▶ _REQUIRED WORK_: Pictures appear in the records below; write out everything else exactly.

## BEGIN INFORMATION SHOWN

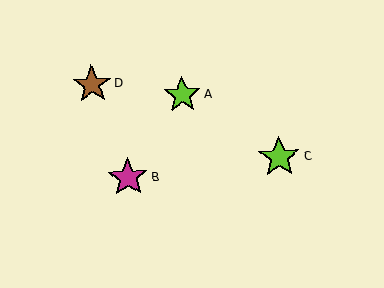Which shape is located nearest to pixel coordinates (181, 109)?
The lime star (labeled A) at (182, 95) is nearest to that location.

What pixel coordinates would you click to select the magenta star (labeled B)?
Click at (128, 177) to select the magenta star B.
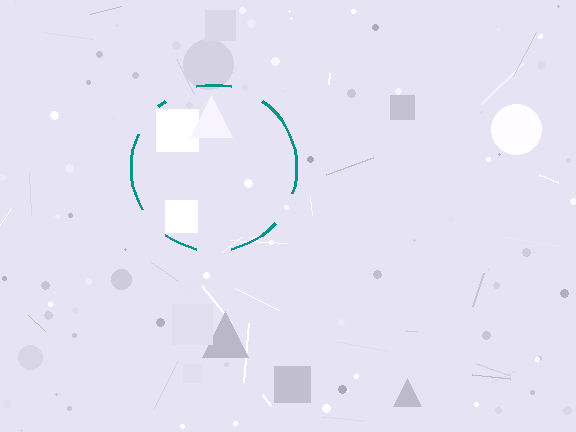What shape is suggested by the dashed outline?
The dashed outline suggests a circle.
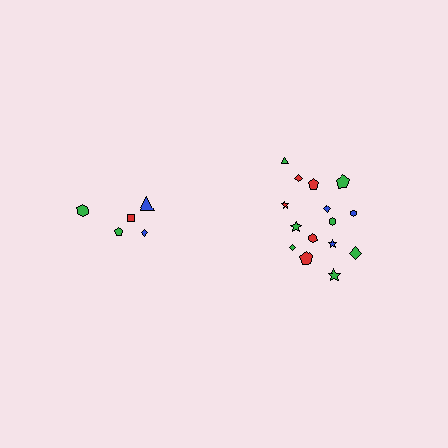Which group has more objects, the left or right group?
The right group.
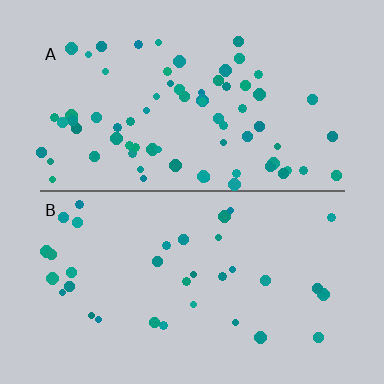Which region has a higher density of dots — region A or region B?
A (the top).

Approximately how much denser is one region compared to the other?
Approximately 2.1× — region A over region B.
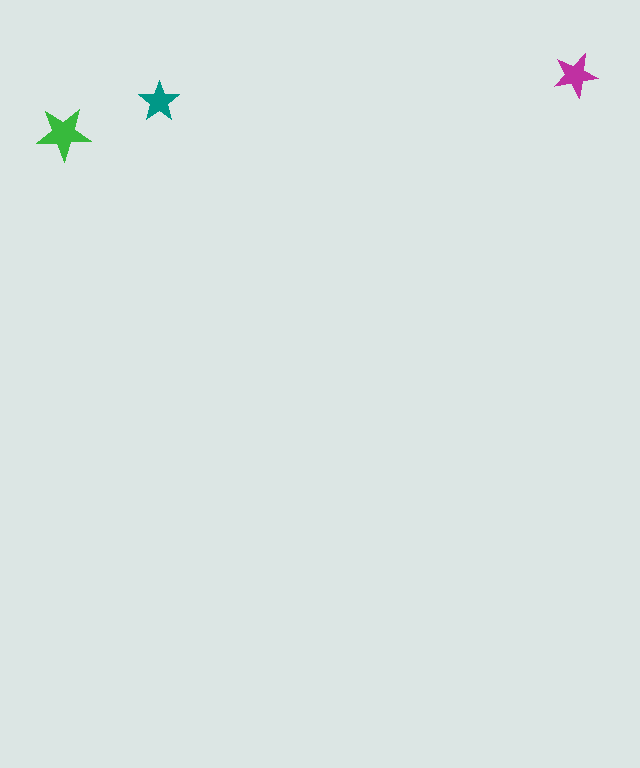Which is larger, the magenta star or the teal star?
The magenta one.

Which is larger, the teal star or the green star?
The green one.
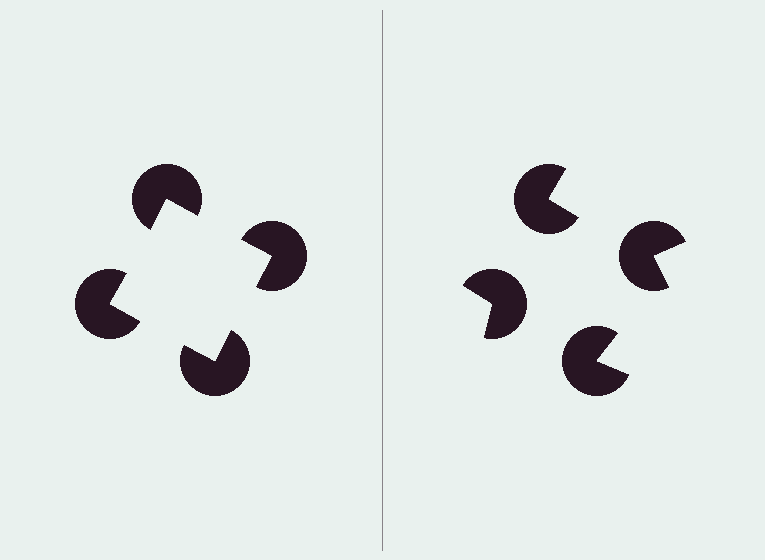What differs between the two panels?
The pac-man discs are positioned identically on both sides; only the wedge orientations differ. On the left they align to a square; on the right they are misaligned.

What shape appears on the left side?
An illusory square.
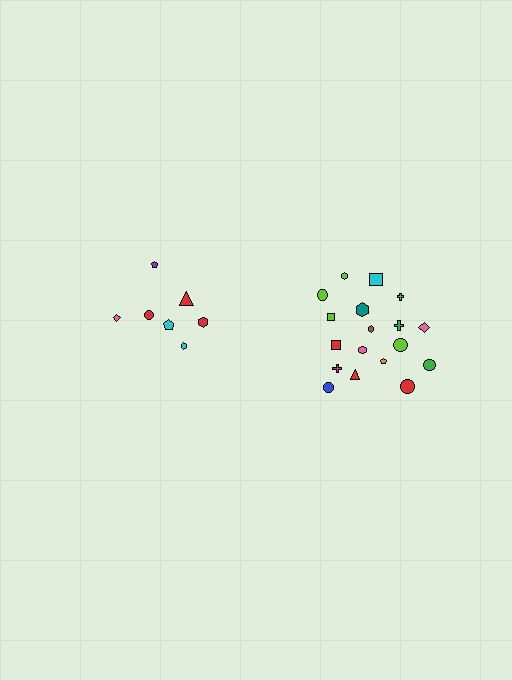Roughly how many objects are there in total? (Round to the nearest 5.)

## END INFORMATION SHOWN

▶ _TASK RESPONSE_:
Which shape is located nearest to pixel coordinates (181, 109)?
The lime star (labeled A) at (182, 95) is nearest to that location.

What pixel coordinates would you click to select the magenta star (labeled B)?
Click at (128, 177) to select the magenta star B.
What shape is suggested by the dashed outline?
The dashed outline suggests a circle.
Which group has more objects, the left or right group?
The right group.
Which region has a higher density of dots — region A or region B?
A (the top).

Approximately how much denser is one region compared to the other?
Approximately 2.1× — region A over region B.
Which is larger, the magenta star or the teal star?
The magenta one.

Which is larger, the teal star or the green star?
The green one.
What differs between the two panels?
The pac-man discs are positioned identically on both sides; only the wedge orientations differ. On the left they align to a square; on the right they are misaligned.

What shape appears on the left side?
An illusory square.
Roughly how many objects are there in total? (Round to the nearest 5.)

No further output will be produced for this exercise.